Pictures do not belong in the copy; quote every entry below exactly.
————————
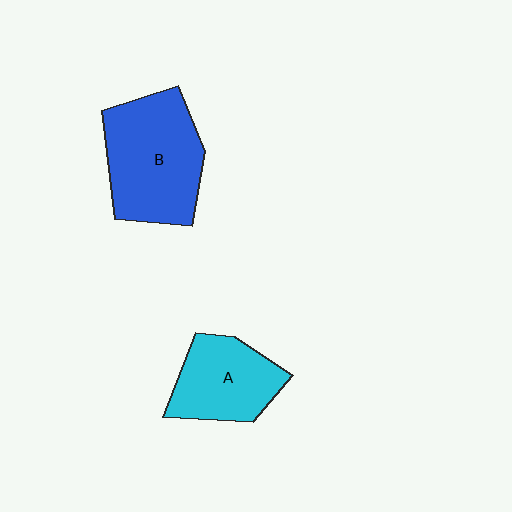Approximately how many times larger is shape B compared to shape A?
Approximately 1.4 times.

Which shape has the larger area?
Shape B (blue).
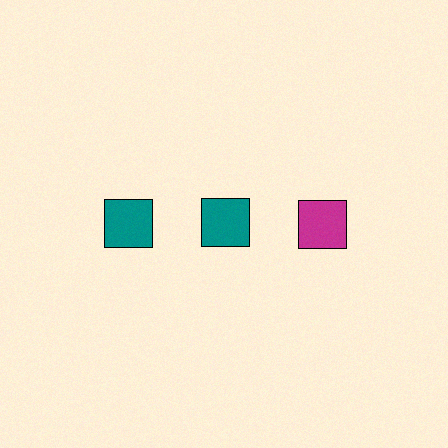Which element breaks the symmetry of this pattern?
The magenta square in the top row, rightmost column breaks the symmetry. All other shapes are teal squares.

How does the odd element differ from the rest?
It has a different color: magenta instead of teal.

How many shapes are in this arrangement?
There are 3 shapes arranged in a grid pattern.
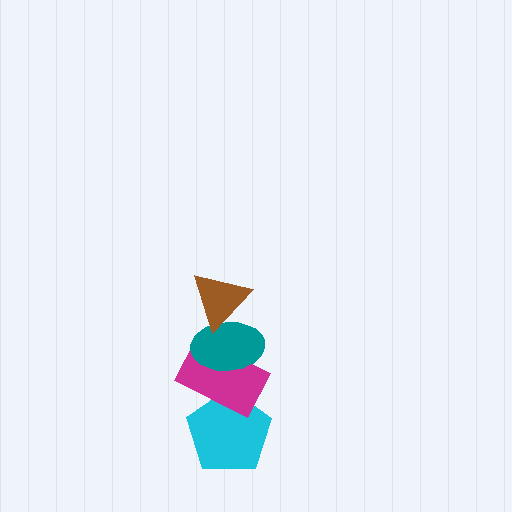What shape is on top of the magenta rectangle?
The teal ellipse is on top of the magenta rectangle.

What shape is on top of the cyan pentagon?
The magenta rectangle is on top of the cyan pentagon.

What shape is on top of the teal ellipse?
The brown triangle is on top of the teal ellipse.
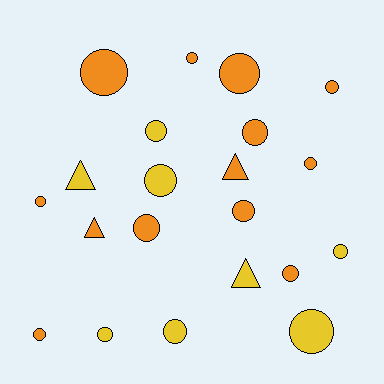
————————
Task solution:
Approximately how many times larger is shape B compared to shape A?
Approximately 1.4 times.

Which shape has the larger area?
Shape B (blue).
Which element breaks the symmetry of this pattern?
The magenta square in the top row, rightmost column breaks the symmetry. All other shapes are teal squares.

How does the odd element differ from the rest?
It has a different color: magenta instead of teal.

How many shapes are in this arrangement?
There are 3 shapes arranged in a grid pattern.
What shape is on top of the magenta rectangle?
The teal ellipse is on top of the magenta rectangle.

What shape is on top of the cyan pentagon?
The magenta rectangle is on top of the cyan pentagon.

What shape is on top of the teal ellipse?
The brown triangle is on top of the teal ellipse.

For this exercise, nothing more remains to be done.